• **The request**
No pictures belong in the copy; return exactly the lines from the one with "At a glance, does" through the one with "Roughly how many", both ends included, and nothing else.

★ ★ ★ ★

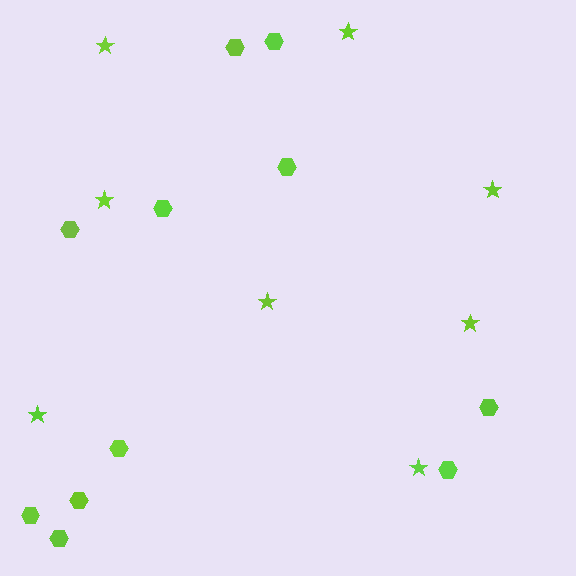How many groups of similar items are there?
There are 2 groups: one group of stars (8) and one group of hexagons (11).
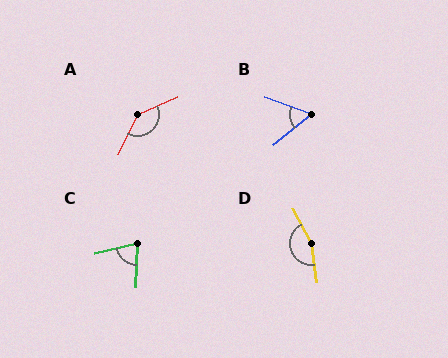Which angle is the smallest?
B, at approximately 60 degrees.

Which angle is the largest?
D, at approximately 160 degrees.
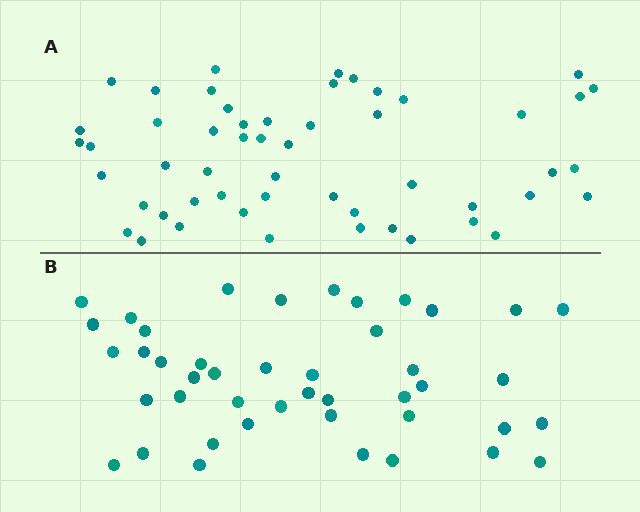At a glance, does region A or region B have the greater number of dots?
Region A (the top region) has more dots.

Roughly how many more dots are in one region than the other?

★ ★ ★ ★

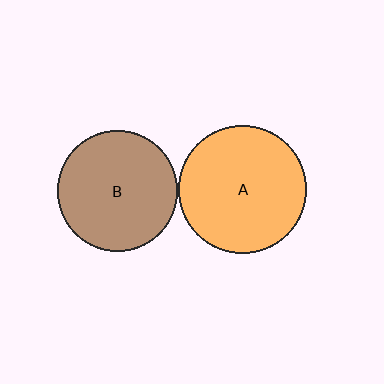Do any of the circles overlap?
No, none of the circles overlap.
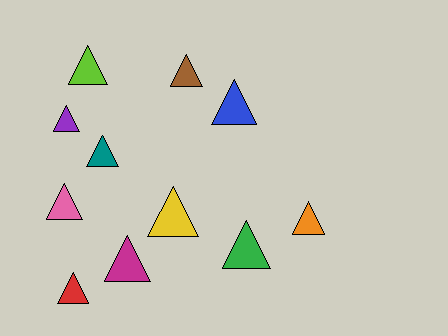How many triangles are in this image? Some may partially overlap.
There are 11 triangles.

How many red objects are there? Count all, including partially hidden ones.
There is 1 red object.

★ ★ ★ ★

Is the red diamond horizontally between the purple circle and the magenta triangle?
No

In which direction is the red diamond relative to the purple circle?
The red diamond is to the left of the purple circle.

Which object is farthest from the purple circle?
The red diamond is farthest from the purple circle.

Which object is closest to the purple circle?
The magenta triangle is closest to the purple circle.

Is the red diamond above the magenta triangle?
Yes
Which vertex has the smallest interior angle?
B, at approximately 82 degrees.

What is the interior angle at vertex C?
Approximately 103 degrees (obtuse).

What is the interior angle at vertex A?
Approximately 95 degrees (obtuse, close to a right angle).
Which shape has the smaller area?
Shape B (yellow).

★ ★ ★ ★

• **Task result**
At a glance, does region A or region B have the greater number of dots?
Region A (the top region) has more dots.

Roughly how many more dots are in one region than the other?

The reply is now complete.